◆ YOUR OBJECTIVE
Pictures do not belong in your copy. Repeat all the other data exactly.

◆ RAW RECORDS
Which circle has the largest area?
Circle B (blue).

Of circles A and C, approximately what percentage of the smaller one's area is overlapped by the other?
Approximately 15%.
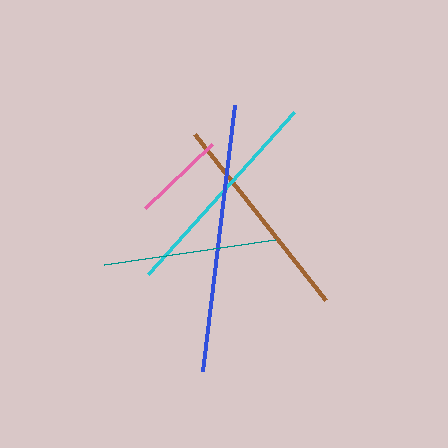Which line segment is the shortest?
The pink line is the shortest at approximately 93 pixels.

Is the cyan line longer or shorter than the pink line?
The cyan line is longer than the pink line.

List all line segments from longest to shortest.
From longest to shortest: blue, cyan and brown (about equal), teal, pink.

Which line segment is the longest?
The blue line is the longest at approximately 268 pixels.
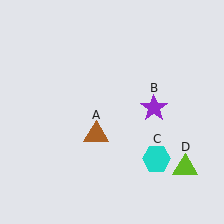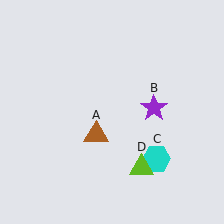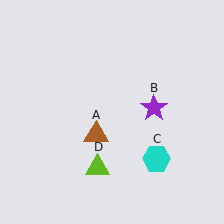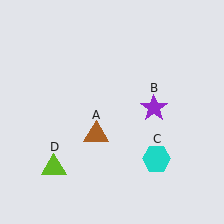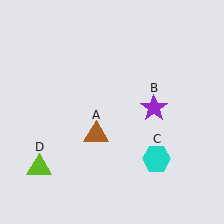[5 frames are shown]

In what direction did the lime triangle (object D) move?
The lime triangle (object D) moved left.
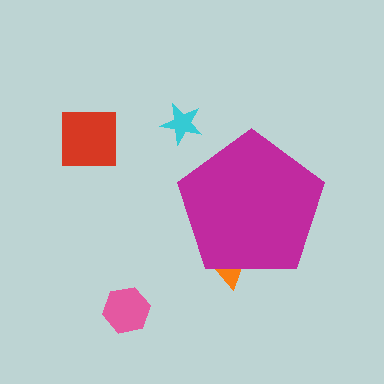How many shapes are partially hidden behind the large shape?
1 shape is partially hidden.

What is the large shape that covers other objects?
A magenta pentagon.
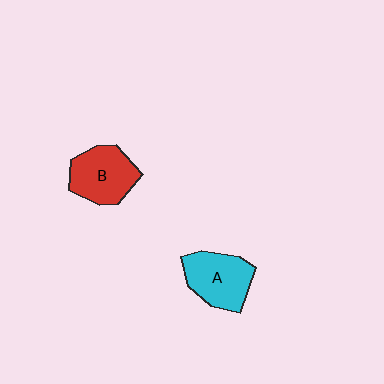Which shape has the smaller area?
Shape B (red).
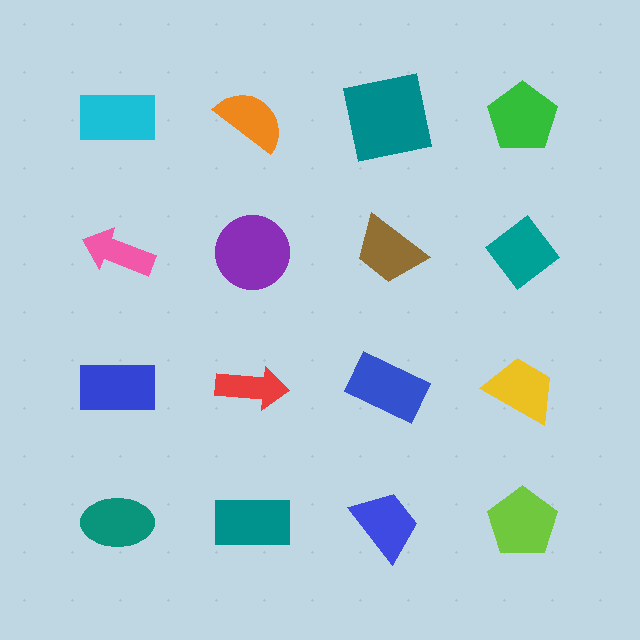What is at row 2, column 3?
A brown trapezoid.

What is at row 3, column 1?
A blue rectangle.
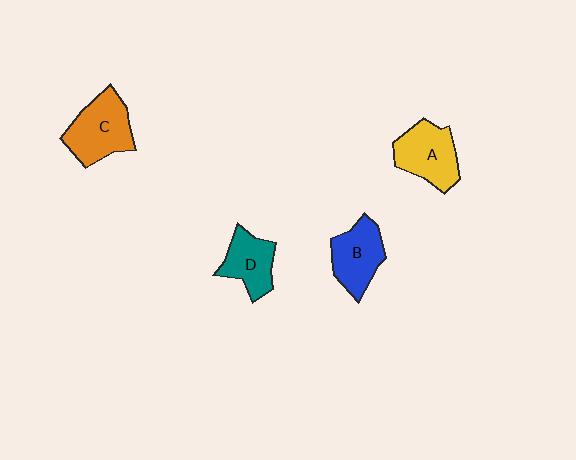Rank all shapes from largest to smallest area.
From largest to smallest: C (orange), A (yellow), B (blue), D (teal).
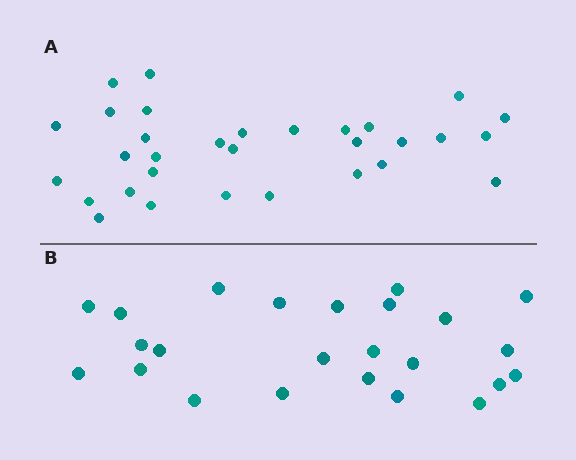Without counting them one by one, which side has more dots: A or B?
Region A (the top region) has more dots.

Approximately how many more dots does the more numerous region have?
Region A has roughly 8 or so more dots than region B.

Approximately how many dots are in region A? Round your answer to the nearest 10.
About 30 dots. (The exact count is 31, which rounds to 30.)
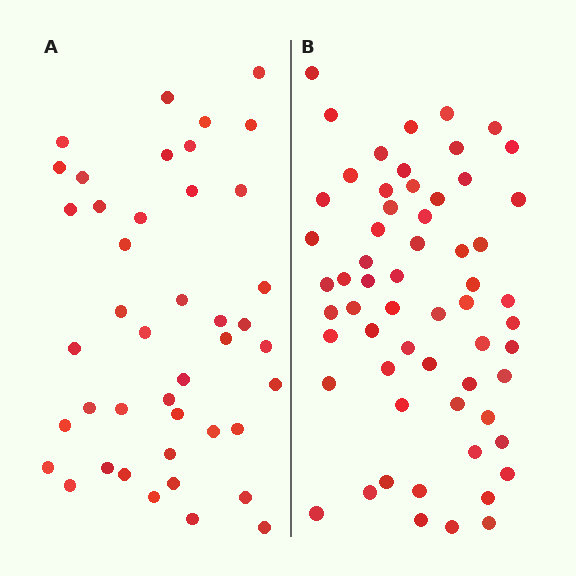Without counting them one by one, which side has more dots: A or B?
Region B (the right region) has more dots.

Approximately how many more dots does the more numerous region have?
Region B has approximately 15 more dots than region A.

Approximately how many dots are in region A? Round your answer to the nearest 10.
About 40 dots. (The exact count is 43, which rounds to 40.)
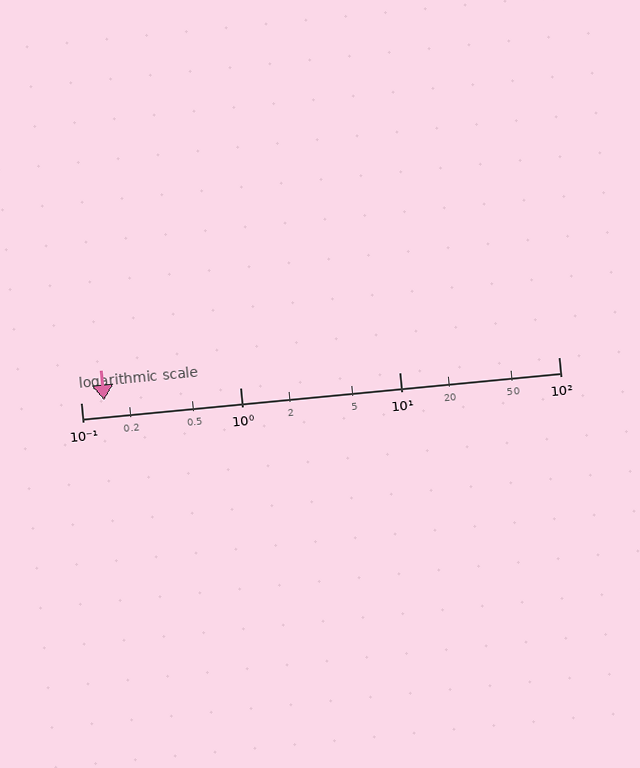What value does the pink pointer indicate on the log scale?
The pointer indicates approximately 0.14.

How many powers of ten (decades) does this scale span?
The scale spans 3 decades, from 0.1 to 100.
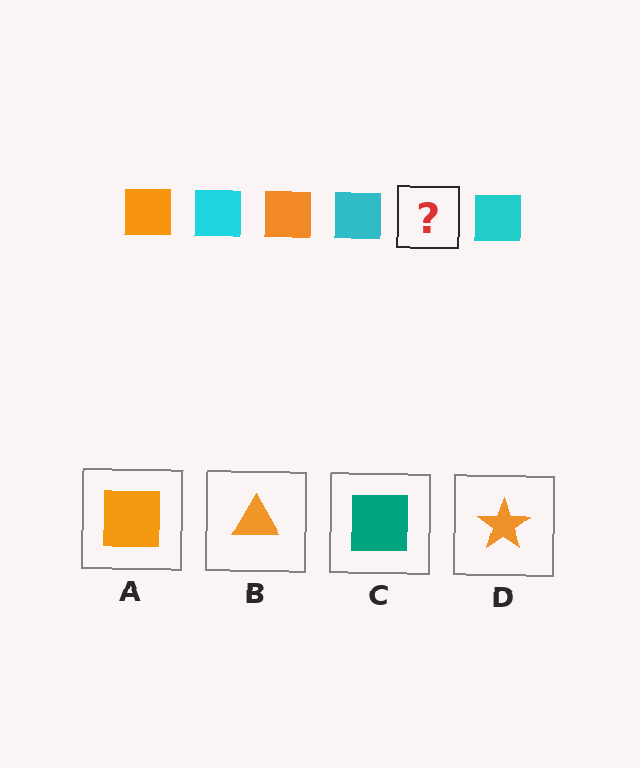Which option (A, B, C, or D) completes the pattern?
A.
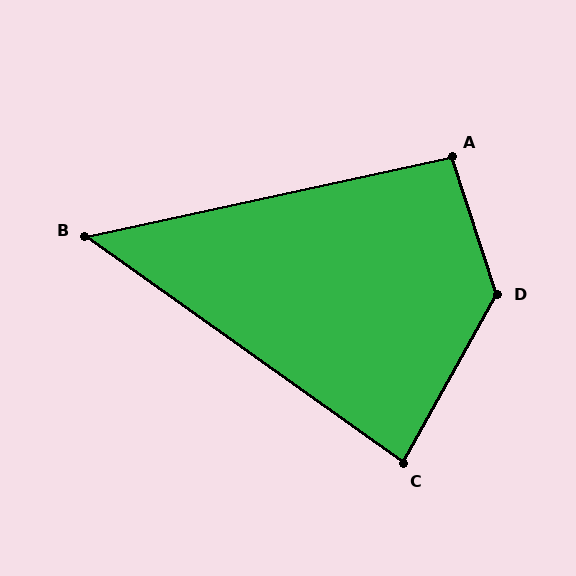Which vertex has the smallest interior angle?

◆ TASK RESPONSE
Which circle has the largest area?
Circle B (blue).

Of circles A and C, approximately what percentage of the smaller one's area is overlapped by the other?
Approximately 15%.
Which line segment is the shortest?
The pink line is the shortest at approximately 93 pixels.

Is the cyan line longer or shorter than the pink line?
The cyan line is longer than the pink line.

List all line segments from longest to shortest.
From longest to shortest: blue, cyan and brown (about equal), teal, pink.

Which line segment is the longest?
The blue line is the longest at approximately 268 pixels.
[5 frames are shown]

In what direction did the lime triangle (object D) move?
The lime triangle (object D) moved left.
How many shapes are partially hidden behind the large shape?
1 shape is partially hidden.

What is the large shape that covers other objects?
A magenta pentagon.
Which shape has the smaller area?
Shape B (red).
What is at row 2, column 3?
A brown trapezoid.

What is at row 3, column 1?
A blue rectangle.
Rank all shapes from largest to smallest area.
From largest to smallest: C (orange), A (yellow), B (blue), D (teal).
Without counting them one by one, which side has more dots: A or B?
Region A (the top region) has more dots.

Approximately how many more dots does the more numerous region have?
Region A has roughly 8 or so more dots than region B.

Approximately how many dots are in region A? Round your answer to the nearest 10.
About 30 dots. (The exact count is 31, which rounds to 30.)
Without counting them one by one, which side has more dots: A or B?
Region B (the right region) has more dots.

Approximately how many more dots does the more numerous region have?
Region B has approximately 15 more dots than region A.

Approximately how many dots are in region A? Round your answer to the nearest 10.
About 40 dots. (The exact count is 43, which rounds to 40.)
What value does the pink pointer indicate on the log scale?
The pointer indicates approximately 0.14.

How many powers of ten (decades) does this scale span?
The scale spans 3 decades, from 0.1 to 100.
Which option (A, B, C, or D) completes the pattern?
A.
Which vertex has the smallest interior angle?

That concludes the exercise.